* **Exercise goal**: Transcribe only what runs from the line containing "List the objects from nearest to farthest." through the final line below, exactly, and leave every picture out.

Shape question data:
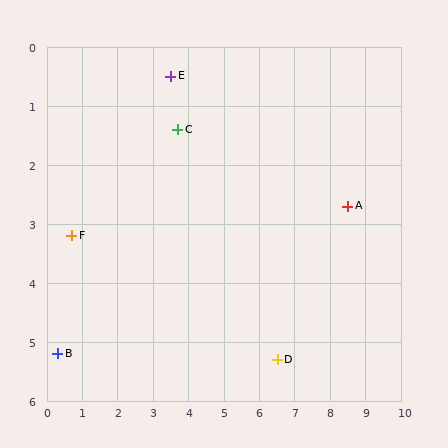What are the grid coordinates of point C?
Point C is at approximately (3.7, 1.4).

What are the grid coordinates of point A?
Point A is at approximately (8.5, 2.7).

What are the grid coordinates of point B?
Point B is at approximately (0.3, 5.2).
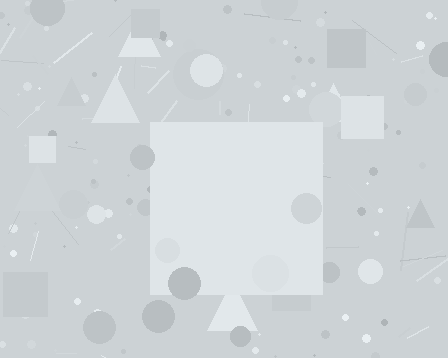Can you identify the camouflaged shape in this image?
The camouflaged shape is a square.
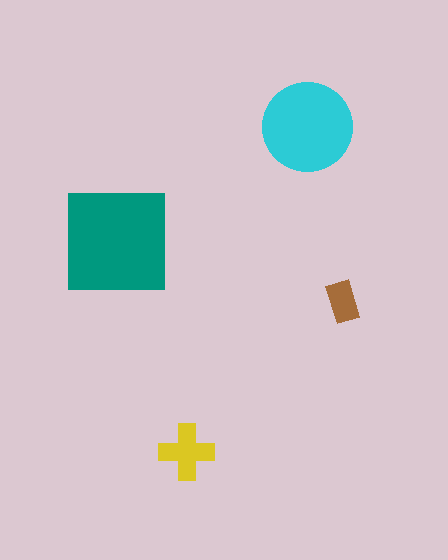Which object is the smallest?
The brown rectangle.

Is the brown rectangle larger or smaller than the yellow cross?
Smaller.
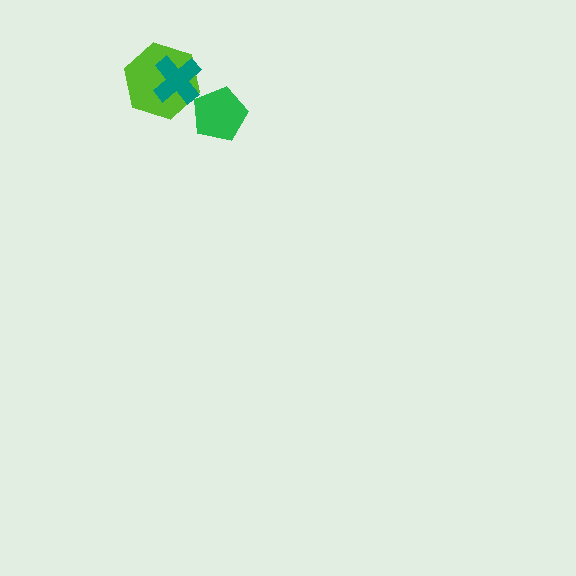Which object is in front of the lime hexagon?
The teal cross is in front of the lime hexagon.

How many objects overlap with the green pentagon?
0 objects overlap with the green pentagon.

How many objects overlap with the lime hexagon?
1 object overlaps with the lime hexagon.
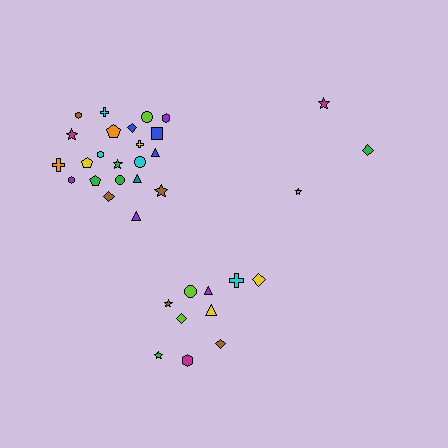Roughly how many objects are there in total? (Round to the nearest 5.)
Roughly 35 objects in total.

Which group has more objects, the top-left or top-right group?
The top-left group.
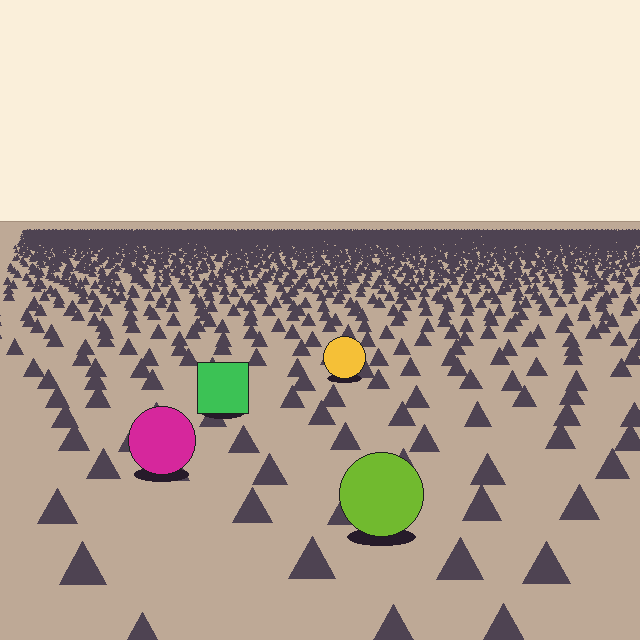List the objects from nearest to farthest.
From nearest to farthest: the lime circle, the magenta circle, the green square, the yellow circle.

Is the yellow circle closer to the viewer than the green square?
No. The green square is closer — you can tell from the texture gradient: the ground texture is coarser near it.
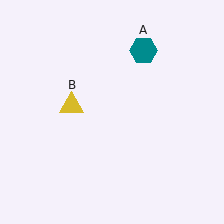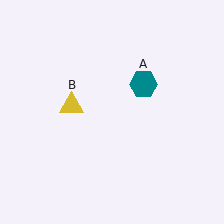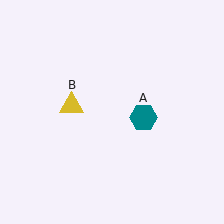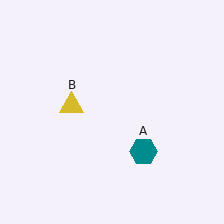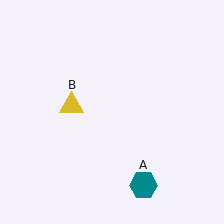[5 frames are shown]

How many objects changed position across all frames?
1 object changed position: teal hexagon (object A).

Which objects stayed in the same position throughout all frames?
Yellow triangle (object B) remained stationary.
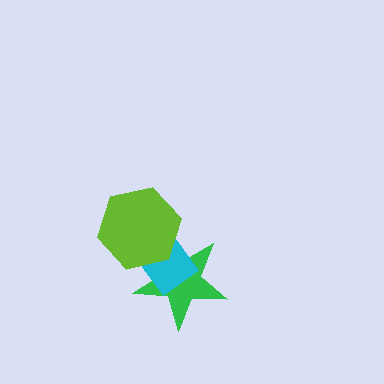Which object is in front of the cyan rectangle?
The lime hexagon is in front of the cyan rectangle.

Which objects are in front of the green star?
2 objects cover part of the green star: the cyan rectangle and the lime hexagon.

* **Final answer**:
List the objects from nearest to farthest.
From nearest to farthest: the lime circle, the magenta circle, the green square, the yellow circle.

Is the yellow circle closer to the viewer than the green square?
No. The green square is closer — you can tell from the texture gradient: the ground texture is coarser near it.
[5 frames are shown]

How many objects changed position across all frames?
1 object changed position: teal hexagon (object A).

Which objects stayed in the same position throughout all frames?
Yellow triangle (object B) remained stationary.
Which object is in front of the cyan rectangle?
The lime hexagon is in front of the cyan rectangle.

Which objects are in front of the green star?
2 objects cover part of the green star: the cyan rectangle and the lime hexagon.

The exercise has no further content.